● **WORK TO COMPLETE**
Starting with the line that holds "Which objects moved?", repeat each line through the last one below, exactly. Pictures stay out.

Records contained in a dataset
═══
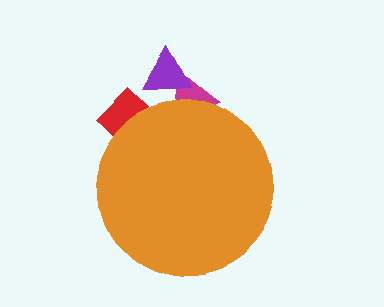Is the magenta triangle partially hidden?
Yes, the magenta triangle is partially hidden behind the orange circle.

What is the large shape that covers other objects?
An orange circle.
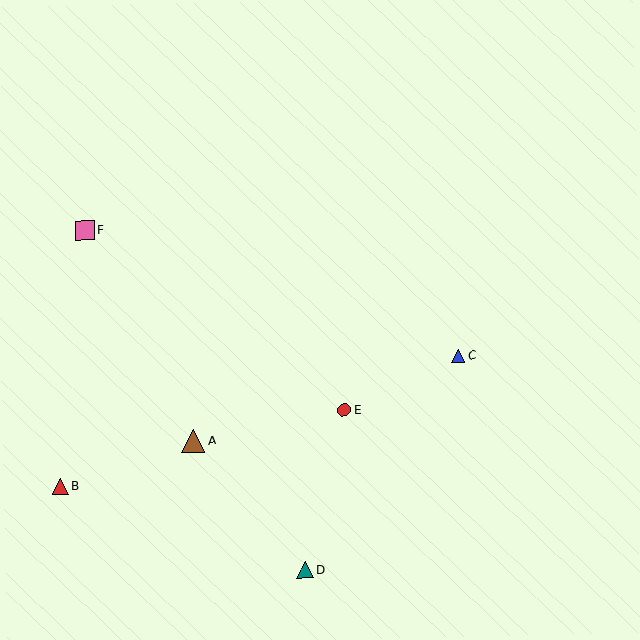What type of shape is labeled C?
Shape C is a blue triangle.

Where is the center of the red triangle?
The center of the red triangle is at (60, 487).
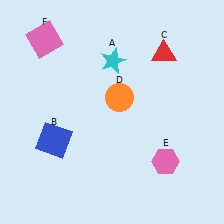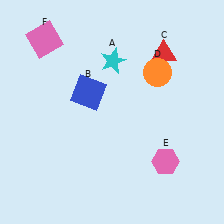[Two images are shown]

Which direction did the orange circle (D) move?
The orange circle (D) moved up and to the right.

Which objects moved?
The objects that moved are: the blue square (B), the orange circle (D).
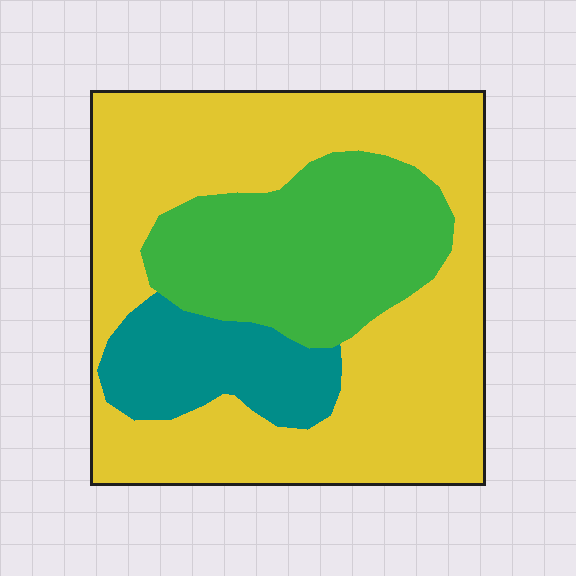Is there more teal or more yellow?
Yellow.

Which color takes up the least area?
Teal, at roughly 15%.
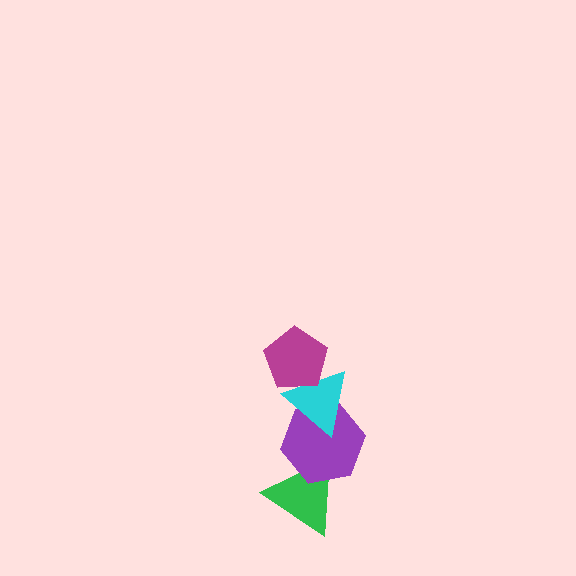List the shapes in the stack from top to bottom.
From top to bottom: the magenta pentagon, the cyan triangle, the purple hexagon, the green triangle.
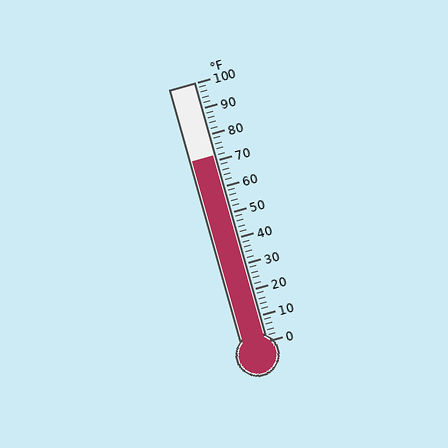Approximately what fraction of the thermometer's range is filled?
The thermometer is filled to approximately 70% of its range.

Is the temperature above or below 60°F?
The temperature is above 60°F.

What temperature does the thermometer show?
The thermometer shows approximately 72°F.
═══
● **TASK OUTPUT**
Which objects moved?
The objects that moved are: the blue square (B), the orange circle (D).
Is there more teal or more yellow?
Yellow.

Which color takes up the least area?
Teal, at roughly 15%.
List the shapes in the stack from top to bottom.
From top to bottom: the magenta pentagon, the cyan triangle, the purple hexagon, the green triangle.
Approximately what fraction of the thermometer's range is filled?
The thermometer is filled to approximately 70% of its range.

Is the temperature above or below 60°F?
The temperature is above 60°F.

What temperature does the thermometer show?
The thermometer shows approximately 72°F.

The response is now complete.